Skip any picture you find and retype all the remaining lines exactly.

## Begin Material shown

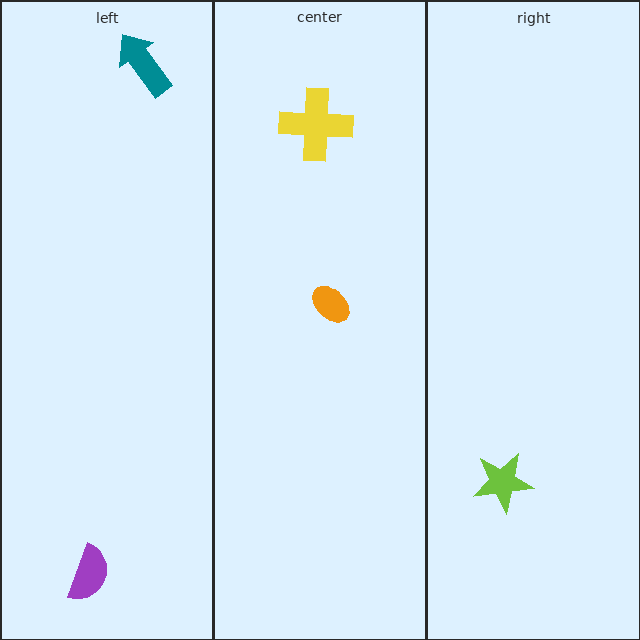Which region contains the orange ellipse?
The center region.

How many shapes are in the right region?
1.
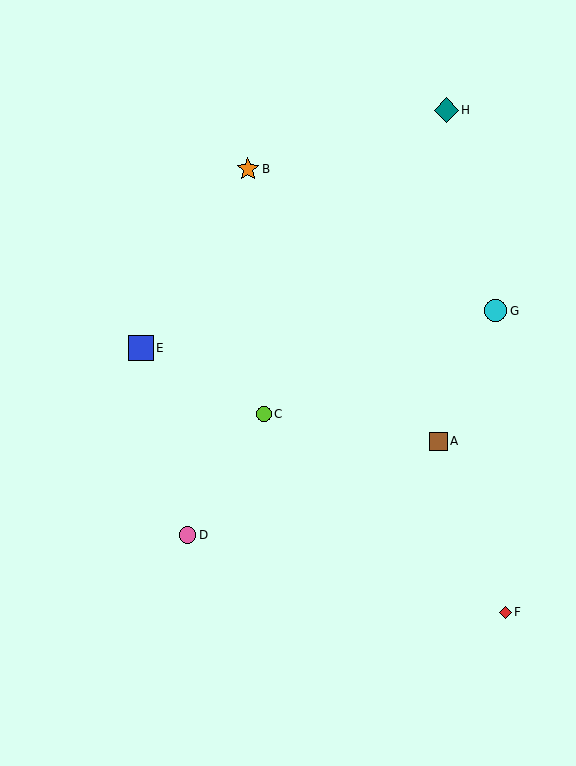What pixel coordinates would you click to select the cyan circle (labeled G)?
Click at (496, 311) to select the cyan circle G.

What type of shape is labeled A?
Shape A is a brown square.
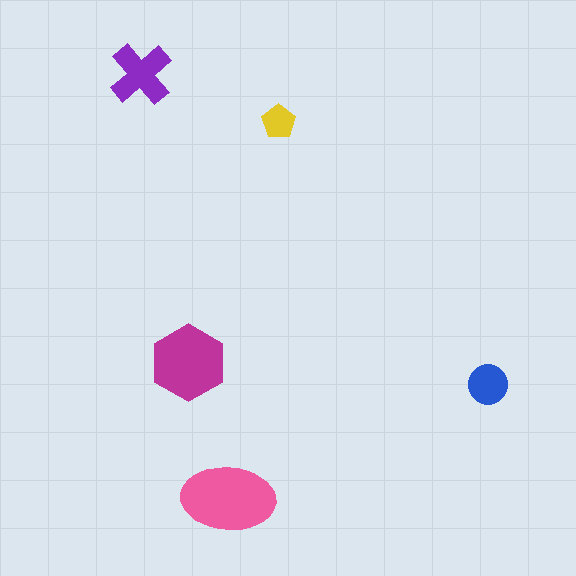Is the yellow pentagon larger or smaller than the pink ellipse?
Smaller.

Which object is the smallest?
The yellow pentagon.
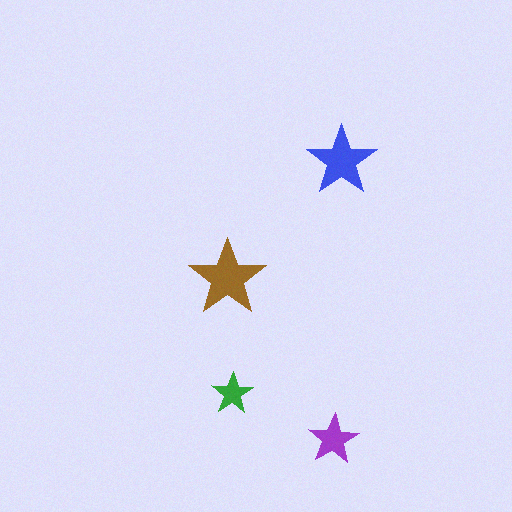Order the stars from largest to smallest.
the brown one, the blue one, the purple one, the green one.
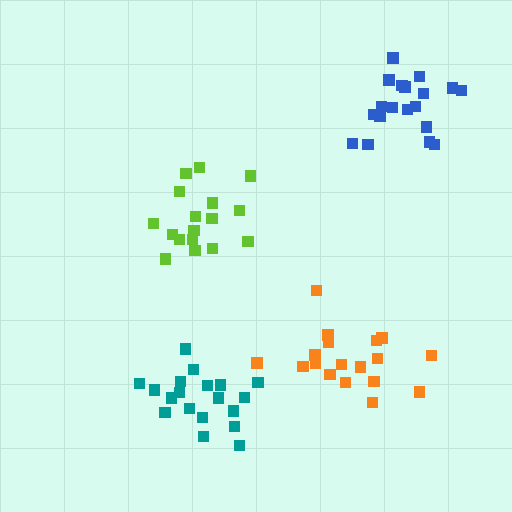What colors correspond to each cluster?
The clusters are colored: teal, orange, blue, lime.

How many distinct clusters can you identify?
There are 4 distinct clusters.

## End Material shown

Reply to the task:
Which region contains the orange ellipse?
The center region.

How many shapes are in the right region?
1.
What pixel coordinates would you click to select the cyan circle (labeled G)?
Click at (496, 311) to select the cyan circle G.

What type of shape is labeled A?
Shape A is a brown square.
Is the yellow pentagon larger or smaller than the pink ellipse?
Smaller.

Which object is the smallest?
The yellow pentagon.
Order the stars from largest to smallest.
the brown one, the blue one, the purple one, the green one.
What colors correspond to each cluster?
The clusters are colored: teal, orange, blue, lime.

How many distinct clusters can you identify?
There are 4 distinct clusters.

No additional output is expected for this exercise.